> **Exercise goal**
What follows is a set of records; restate each one word for word and drop the pictures.
** Begin Record set **
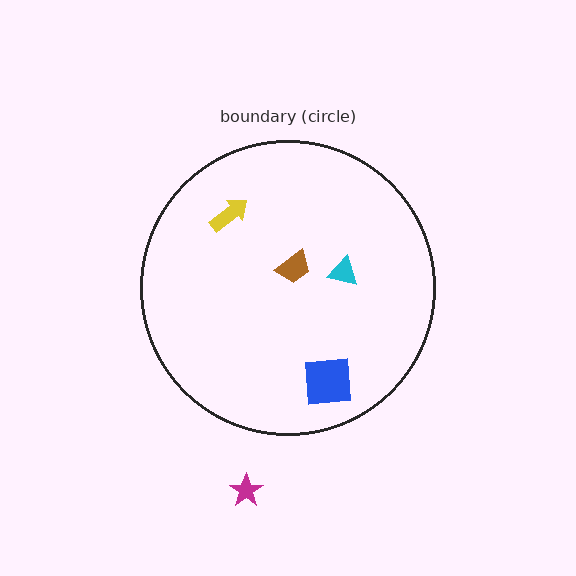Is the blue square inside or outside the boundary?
Inside.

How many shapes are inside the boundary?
4 inside, 1 outside.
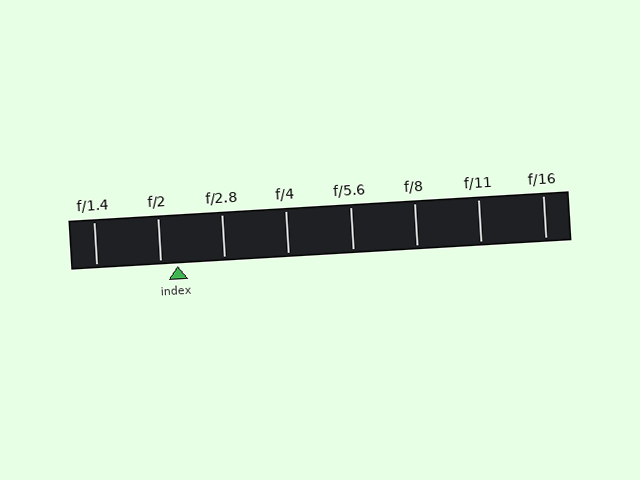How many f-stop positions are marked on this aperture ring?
There are 8 f-stop positions marked.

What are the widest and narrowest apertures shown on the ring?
The widest aperture shown is f/1.4 and the narrowest is f/16.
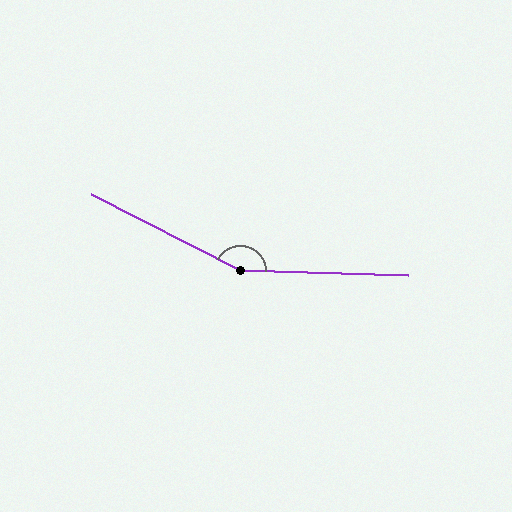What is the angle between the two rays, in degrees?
Approximately 155 degrees.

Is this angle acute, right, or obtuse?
It is obtuse.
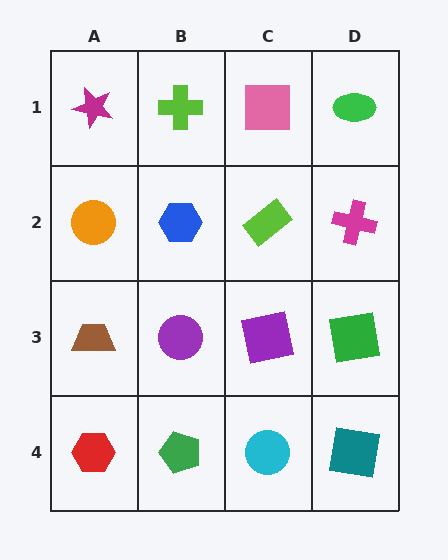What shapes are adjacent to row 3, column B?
A blue hexagon (row 2, column B), a green pentagon (row 4, column B), a brown trapezoid (row 3, column A), a purple square (row 3, column C).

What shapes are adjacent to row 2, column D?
A green ellipse (row 1, column D), a green square (row 3, column D), a lime rectangle (row 2, column C).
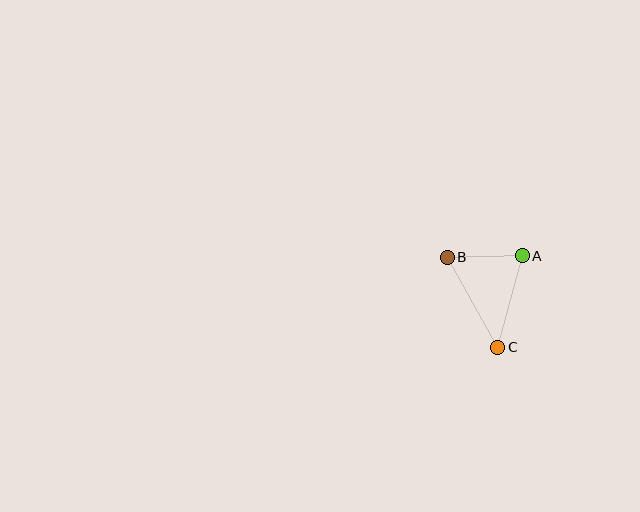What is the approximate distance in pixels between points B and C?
The distance between B and C is approximately 103 pixels.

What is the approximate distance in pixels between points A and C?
The distance between A and C is approximately 95 pixels.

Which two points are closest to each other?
Points A and B are closest to each other.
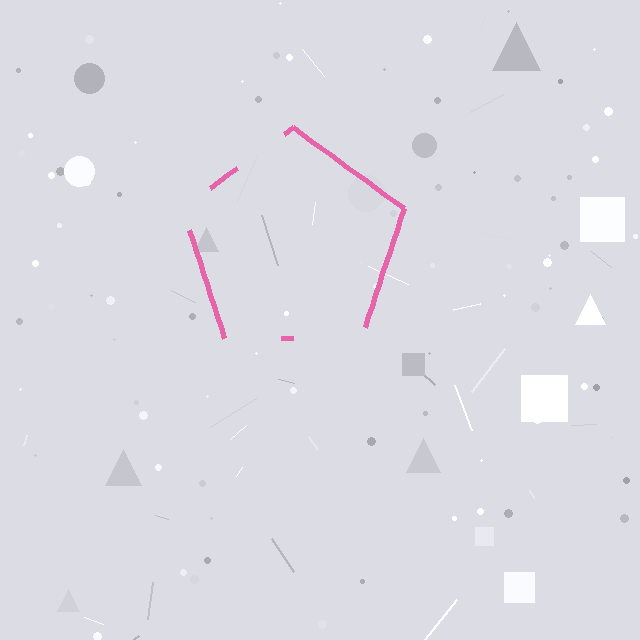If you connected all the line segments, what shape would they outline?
They would outline a pentagon.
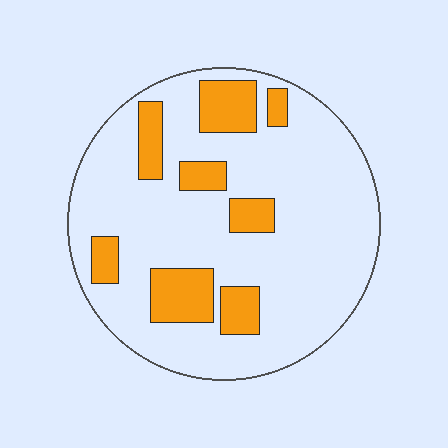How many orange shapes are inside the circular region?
8.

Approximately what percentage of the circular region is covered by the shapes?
Approximately 20%.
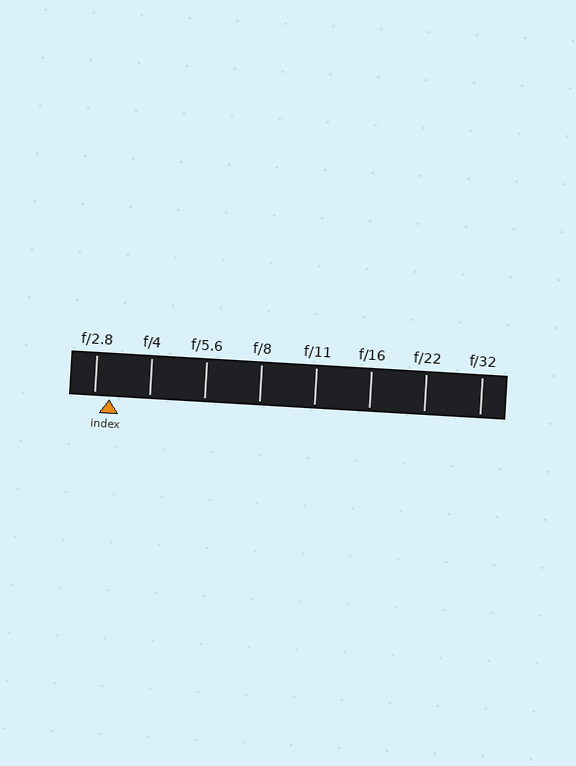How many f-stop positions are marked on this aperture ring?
There are 8 f-stop positions marked.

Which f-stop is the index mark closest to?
The index mark is closest to f/2.8.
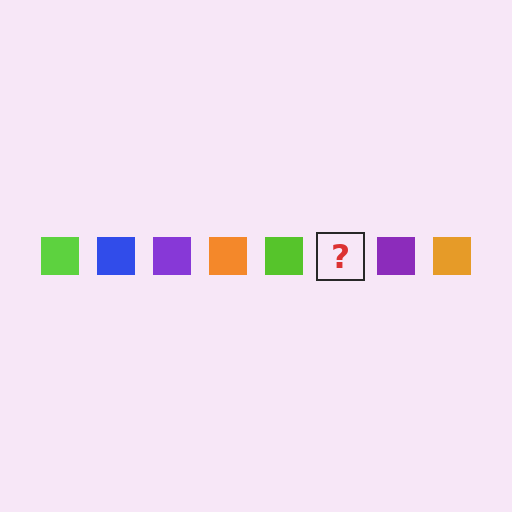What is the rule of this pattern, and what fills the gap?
The rule is that the pattern cycles through lime, blue, purple, orange squares. The gap should be filled with a blue square.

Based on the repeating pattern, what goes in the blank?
The blank should be a blue square.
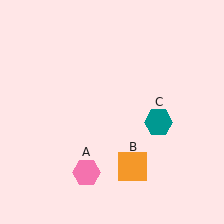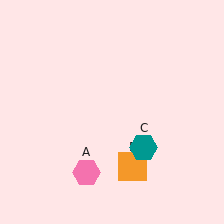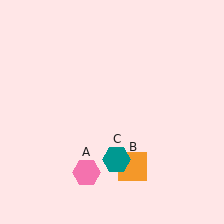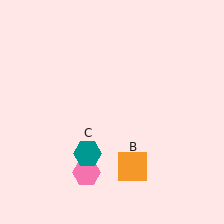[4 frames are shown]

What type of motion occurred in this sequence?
The teal hexagon (object C) rotated clockwise around the center of the scene.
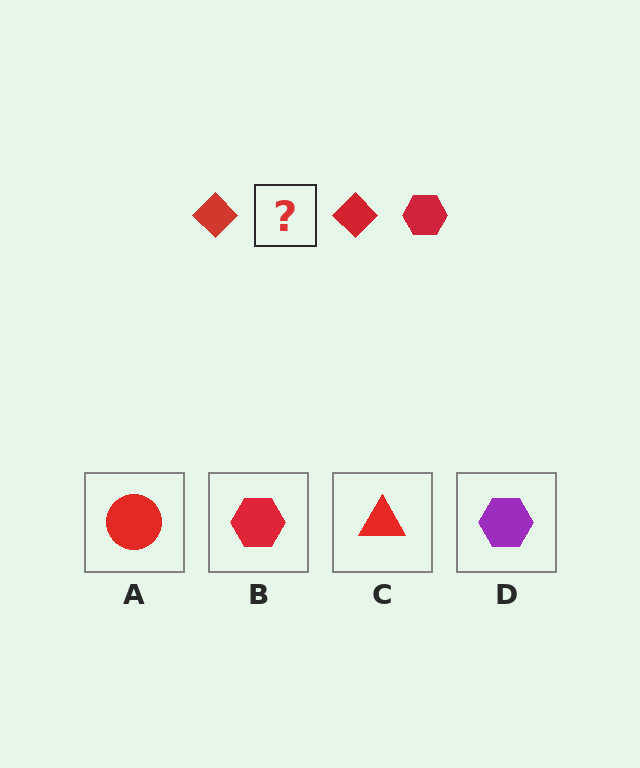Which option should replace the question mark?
Option B.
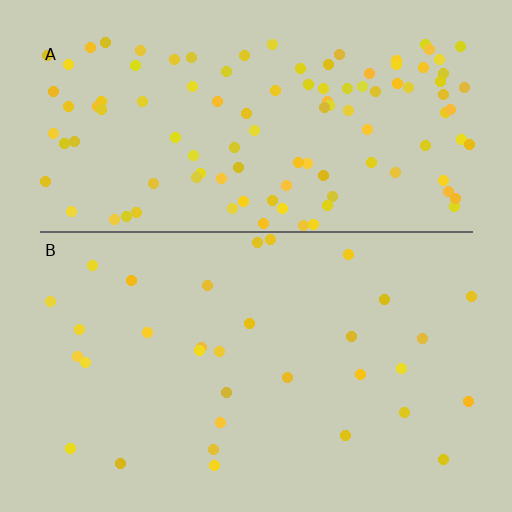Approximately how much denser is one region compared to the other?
Approximately 3.5× — region A over region B.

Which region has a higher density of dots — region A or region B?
A (the top).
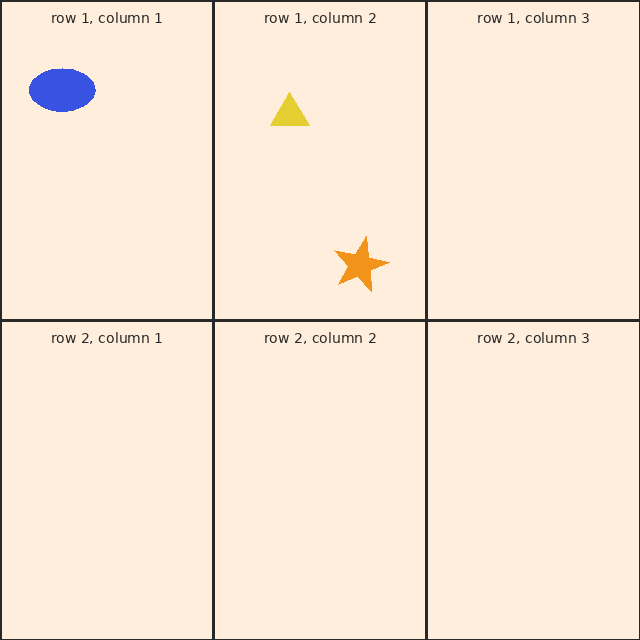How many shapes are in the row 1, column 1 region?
1.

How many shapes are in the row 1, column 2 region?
2.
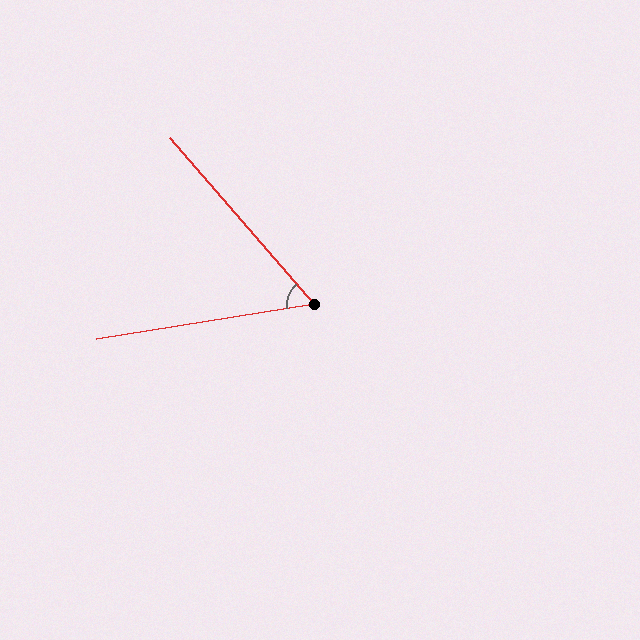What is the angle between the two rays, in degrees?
Approximately 58 degrees.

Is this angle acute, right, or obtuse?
It is acute.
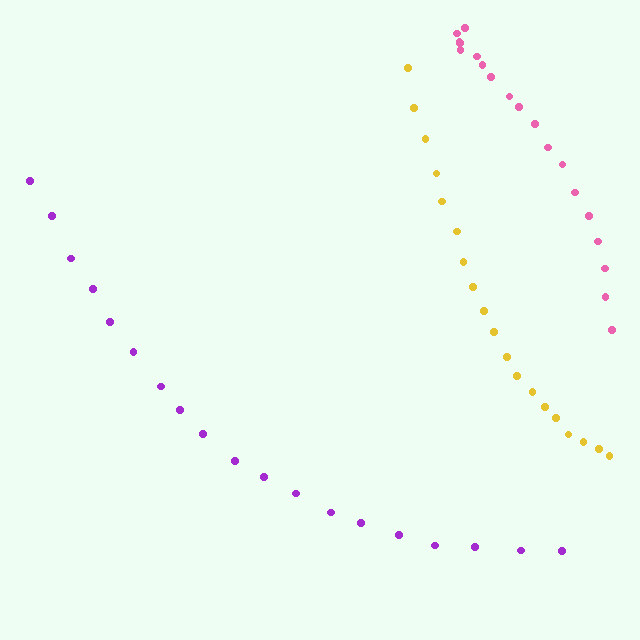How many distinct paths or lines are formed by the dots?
There are 3 distinct paths.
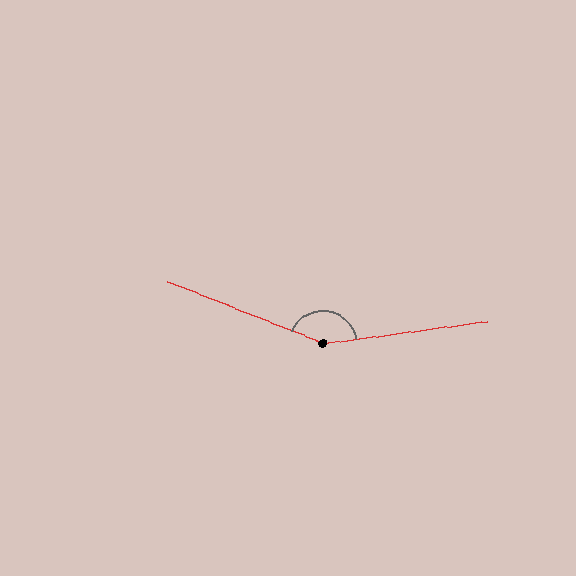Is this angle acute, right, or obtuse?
It is obtuse.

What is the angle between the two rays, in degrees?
Approximately 150 degrees.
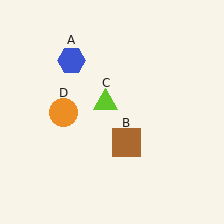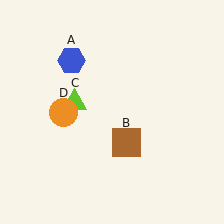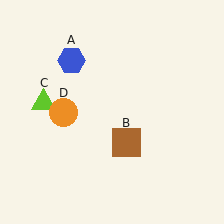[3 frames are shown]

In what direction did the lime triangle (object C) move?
The lime triangle (object C) moved left.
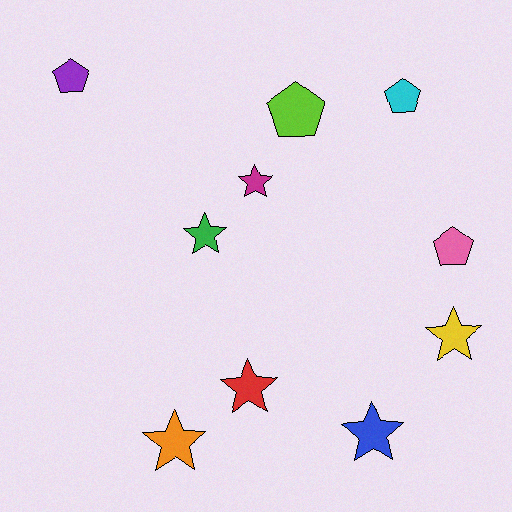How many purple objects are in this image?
There is 1 purple object.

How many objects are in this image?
There are 10 objects.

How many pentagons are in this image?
There are 4 pentagons.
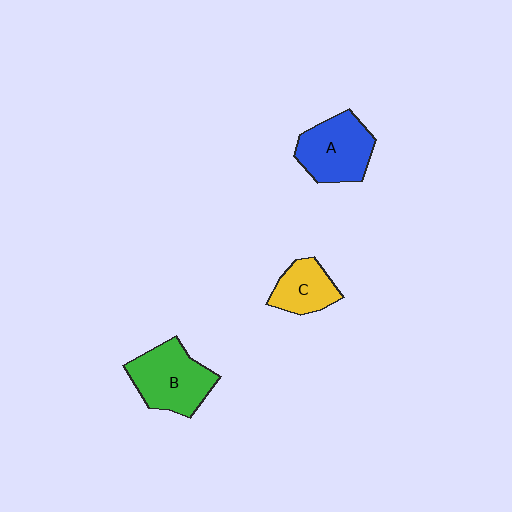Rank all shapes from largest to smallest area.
** End Record set **
> **Reply to the task**
Is the blue square inside or outside the boundary?
Inside.

How many shapes are inside the boundary?
4 inside, 1 outside.
How many f-stop positions are marked on this aperture ring?
There are 8 f-stop positions marked.

What are the widest and narrowest apertures shown on the ring?
The widest aperture shown is f/1.4 and the narrowest is f/16.
What is the angle between the two rays, in degrees?
Approximately 155 degrees.

Is this angle acute, right, or obtuse?
It is obtuse.
What shapes are adjacent to row 3, column B?
A blue hexagon (row 2, column B), a green pentagon (row 4, column B), a brown trapezoid (row 3, column A), a purple square (row 3, column C).

What shapes are adjacent to row 2, column D?
A green ellipse (row 1, column D), a green square (row 3, column D), a lime rectangle (row 2, column C).
What is the approximate distance in pixels between points B and C?
The distance between B and C is approximately 103 pixels.

What is the approximate distance in pixels between points A and C?
The distance between A and C is approximately 95 pixels.

Which two points are closest to each other?
Points A and B are closest to each other.
If you connected all the line segments, what shape would they outline?
They would outline a pentagon.
How many orange shapes are inside the circular region?
8.

Approximately what percentage of the circular region is covered by the shapes?
Approximately 20%.
How many f-stop positions are marked on this aperture ring?
There are 8 f-stop positions marked.

Which f-stop is the index mark closest to?
The index mark is closest to f/2.8.
What is the rule of this pattern, and what fills the gap?
The rule is that the pattern cycles through lime, blue, purple, orange squares. The gap should be filled with a blue square.

Based on the repeating pattern, what goes in the blank?
The blank should be a blue square.
[4 frames are shown]

What type of motion occurred in this sequence?
The teal hexagon (object C) rotated clockwise around the center of the scene.
Which option should replace the question mark?
Option B.
Approximately how much denser is one region compared to the other?
Approximately 3.5× — region A over region B.

Which region has a higher density of dots — region A or region B?
A (the top).
How many shapes are in the row 1, column 1 region?
1.

How many shapes are in the row 1, column 2 region?
2.
What is the angle between the two rays, in degrees?
Approximately 58 degrees.

Is this angle acute, right, or obtuse?
It is acute.
How many distinct paths or lines are formed by the dots?
There are 3 distinct paths.
Is this angle acute, right, or obtuse?
It is obtuse.

What is the angle between the two rays, in degrees?
Approximately 150 degrees.
[3 frames are shown]

In what direction did the lime triangle (object C) move?
The lime triangle (object C) moved left.
How many purple objects are in this image?
There is 1 purple object.

How many objects are in this image?
There are 10 objects.

How many pentagons are in this image?
There are 4 pentagons.
Rank all shapes from largest to smallest area.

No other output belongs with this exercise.